What the exercise asks: Word for word, copy out every line of the records, omitting each picture.

Extracted information:
·····

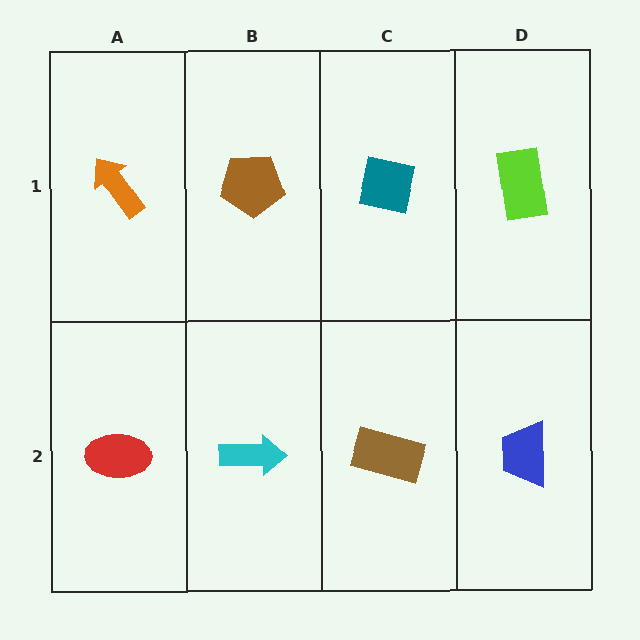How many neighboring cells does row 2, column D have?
2.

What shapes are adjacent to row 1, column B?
A cyan arrow (row 2, column B), an orange arrow (row 1, column A), a teal square (row 1, column C).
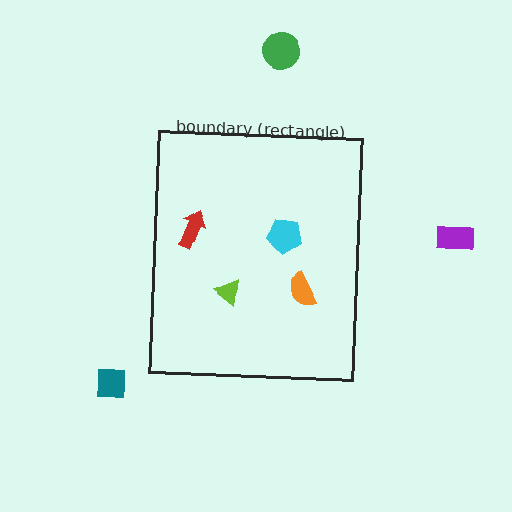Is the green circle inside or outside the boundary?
Outside.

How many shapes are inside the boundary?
4 inside, 3 outside.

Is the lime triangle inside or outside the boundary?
Inside.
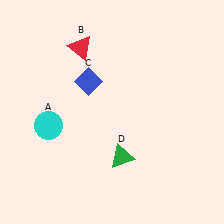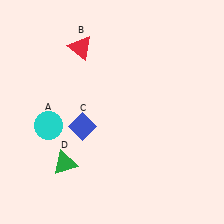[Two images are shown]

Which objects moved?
The objects that moved are: the blue diamond (C), the green triangle (D).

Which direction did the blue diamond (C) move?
The blue diamond (C) moved down.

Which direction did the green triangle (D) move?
The green triangle (D) moved left.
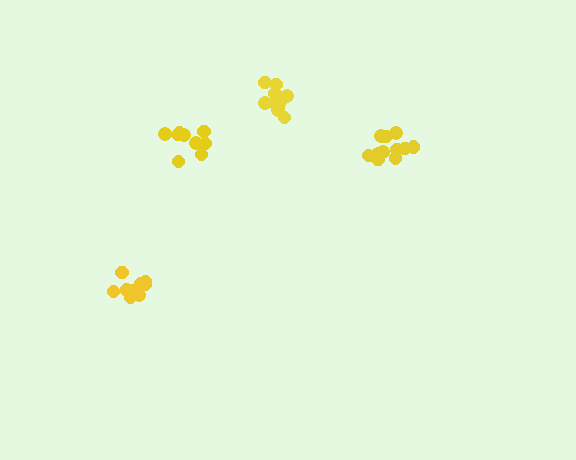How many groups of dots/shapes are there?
There are 4 groups.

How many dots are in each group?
Group 1: 11 dots, Group 2: 9 dots, Group 3: 11 dots, Group 4: 11 dots (42 total).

·····

Written reply:
How many neighboring cells does row 2, column D have?
2.

What shapes are adjacent to row 1, column B?
A cyan arrow (row 2, column B), an orange arrow (row 1, column A), a teal square (row 1, column C).
Is the green circle inside or outside the boundary?
Outside.

How many shapes are inside the boundary?
4 inside, 3 outside.

Is the lime triangle inside or outside the boundary?
Inside.
[Two images are shown]

Which objects moved?
The objects that moved are: the blue diamond (C), the green triangle (D).

Which direction did the blue diamond (C) move?
The blue diamond (C) moved down.

Which direction did the green triangle (D) move?
The green triangle (D) moved left.
How many groups of dots/shapes are there?
There are 4 groups.

How many dots are in each group?
Group 1: 11 dots, Group 2: 9 dots, Group 3: 11 dots, Group 4: 11 dots (42 total).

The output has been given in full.